Goal of the exercise: Nothing other than the lines from the one containing "How many times larger is diamond C compared to diamond A?" through the close of the entries below should be printed, each exactly.

(Dataset items about geometric figures)
********
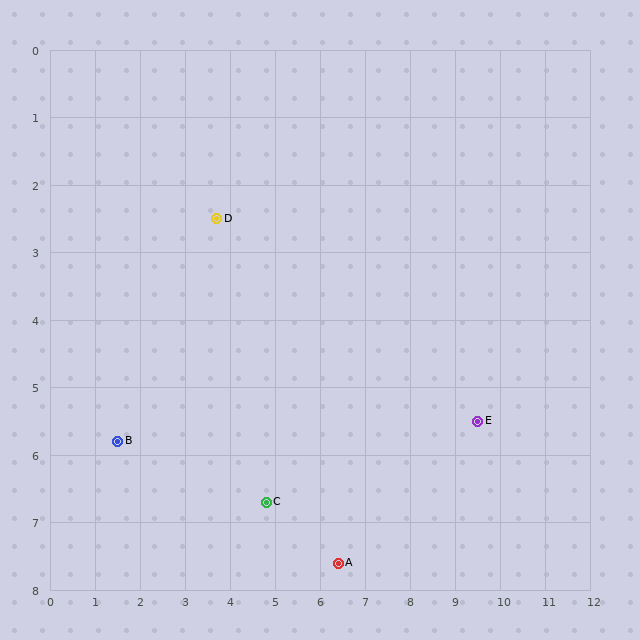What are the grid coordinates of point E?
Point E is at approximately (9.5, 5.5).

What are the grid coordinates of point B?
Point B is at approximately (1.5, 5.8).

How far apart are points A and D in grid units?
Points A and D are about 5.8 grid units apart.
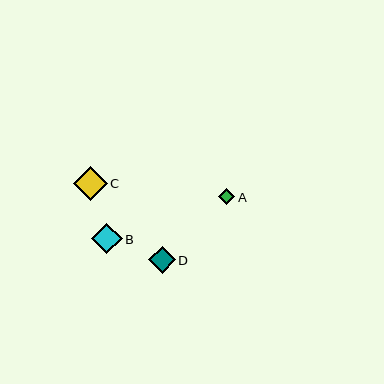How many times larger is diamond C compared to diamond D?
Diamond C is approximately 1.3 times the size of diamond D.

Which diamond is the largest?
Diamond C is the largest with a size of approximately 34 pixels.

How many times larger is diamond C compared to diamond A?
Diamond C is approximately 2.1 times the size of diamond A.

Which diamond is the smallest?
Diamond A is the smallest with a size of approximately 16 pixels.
********
Answer for this exercise:
How many times larger is diamond C compared to diamond A?
Diamond C is approximately 2.1 times the size of diamond A.

Which diamond is the smallest?
Diamond A is the smallest with a size of approximately 16 pixels.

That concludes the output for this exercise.